* Begin *

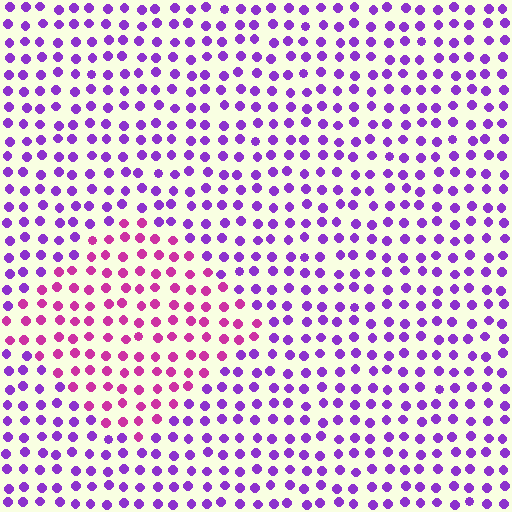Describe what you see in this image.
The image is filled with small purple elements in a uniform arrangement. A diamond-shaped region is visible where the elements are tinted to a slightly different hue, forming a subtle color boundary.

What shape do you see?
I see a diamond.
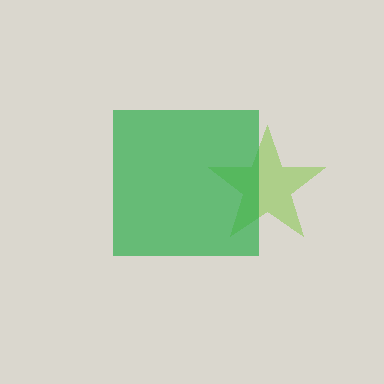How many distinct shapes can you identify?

* End *

__What the exercise asks__. Ignore the images and quote every line of the listing exactly.

__Solution to the exercise__.
Describe what you see in this image.
The image is filled with small purple elements in a uniform arrangement. A diamond-shaped region is visible where the elements are tinted to a slightly different hue, forming a subtle color boundary.

What shape do you see?
I see a diamond.
How many distinct shapes can you identify?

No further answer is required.